Make an exact copy of all the records.
* * * * * * *
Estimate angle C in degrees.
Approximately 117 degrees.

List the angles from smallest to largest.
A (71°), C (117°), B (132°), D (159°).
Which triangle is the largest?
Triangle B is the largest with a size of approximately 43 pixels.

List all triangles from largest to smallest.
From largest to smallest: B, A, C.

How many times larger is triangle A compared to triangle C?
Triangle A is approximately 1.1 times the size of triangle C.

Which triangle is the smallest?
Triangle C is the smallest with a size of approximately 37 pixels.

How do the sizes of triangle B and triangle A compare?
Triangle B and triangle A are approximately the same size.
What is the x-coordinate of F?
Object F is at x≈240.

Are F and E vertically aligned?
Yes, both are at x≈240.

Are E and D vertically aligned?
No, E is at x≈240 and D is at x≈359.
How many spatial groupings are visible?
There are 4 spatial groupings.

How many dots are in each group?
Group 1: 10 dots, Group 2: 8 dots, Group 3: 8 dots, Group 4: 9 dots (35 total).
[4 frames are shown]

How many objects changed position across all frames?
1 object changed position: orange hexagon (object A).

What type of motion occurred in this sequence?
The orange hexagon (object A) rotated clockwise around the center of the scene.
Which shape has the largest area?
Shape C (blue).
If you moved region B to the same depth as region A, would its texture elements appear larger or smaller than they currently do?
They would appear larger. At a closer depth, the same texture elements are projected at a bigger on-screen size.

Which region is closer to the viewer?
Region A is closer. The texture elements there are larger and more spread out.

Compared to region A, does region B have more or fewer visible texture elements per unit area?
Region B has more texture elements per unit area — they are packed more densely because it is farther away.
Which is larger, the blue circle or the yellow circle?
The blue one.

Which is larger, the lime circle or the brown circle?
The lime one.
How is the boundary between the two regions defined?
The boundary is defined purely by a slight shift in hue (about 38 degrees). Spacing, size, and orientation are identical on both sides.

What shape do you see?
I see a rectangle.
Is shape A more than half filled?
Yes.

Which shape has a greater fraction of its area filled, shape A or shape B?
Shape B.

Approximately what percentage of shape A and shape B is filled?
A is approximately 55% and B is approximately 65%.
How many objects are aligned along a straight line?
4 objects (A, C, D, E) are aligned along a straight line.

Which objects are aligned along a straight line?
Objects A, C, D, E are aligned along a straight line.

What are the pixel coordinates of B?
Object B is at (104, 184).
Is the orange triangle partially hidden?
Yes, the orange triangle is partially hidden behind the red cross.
* * * * * * *
### [Task solution]
Estimate angle C in degrees.
Approximately 117 degrees.

List the angles from smallest to largest.
A (71°), C (117°), B (132°), D (159°).
Which triangle is the largest?
Triangle B is the largest with a size of approximately 43 pixels.

List all triangles from largest to smallest.
From largest to smallest: B, A, C.

How many times larger is triangle A compared to triangle C?
Triangle A is approximately 1.1 times the size of triangle C.

Which triangle is the smallest?
Triangle C is the smallest with a size of approximately 37 pixels.

How do the sizes of triangle B and triangle A compare?
Triangle B and triangle A are approximately the same size.
What is the x-coordinate of F?
Object F is at x≈240.

Are F and E vertically aligned?
Yes, both are at x≈240.

Are E and D vertically aligned?
No, E is at x≈240 and D is at x≈359.
How many spatial groupings are visible?
There are 4 spatial groupings.

How many dots are in each group?
Group 1: 10 dots, Group 2: 8 dots, Group 3: 8 dots, Group 4: 9 dots (35 total).
[4 frames are shown]

How many objects changed position across all frames?
1 object changed position: orange hexagon (object A).

What type of motion occurred in this sequence?
The orange hexagon (object A) rotated clockwise around the center of the scene.
Which shape has the largest area?
Shape C (blue).
If you moved region B to the same depth as region A, would its texture elements appear larger or smaller than they currently do?
They would appear larger. At a closer depth, the same texture elements are projected at a bigger on-screen size.

Which region is closer to the viewer?
Region A is closer. The texture elements there are larger and more spread out.

Compared to region A, does region B have more or fewer visible texture elements per unit area?
Region B has more texture elements per unit area — they are packed more densely because it is farther away.
Which is larger, the blue circle or the yellow circle?
The blue one.

Which is larger, the lime circle or the brown circle?
The lime one.
How is the boundary between the two regions defined?
The boundary is defined purely by a slight shift in hue (about 38 degrees). Spacing, size, and orientation are identical on both sides.

What shape do you see?
I see a rectangle.
Is shape A more than half filled?
Yes.

Which shape has a greater fraction of its area filled, shape A or shape B?
Shape B.

Approximately what percentage of shape A and shape B is filled?
A is approximately 55% and B is approximately 65%.
How many objects are aligned along a straight line?
4 objects (A, C, D, E) are aligned along a straight line.

Which objects are aligned along a straight line?
Objects A, C, D, E are aligned along a straight line.

What are the pixel coordinates of B?
Object B is at (104, 184).
Is the orange triangle partially hidden?
Yes, the orange triangle is partially hidden behind the red cross.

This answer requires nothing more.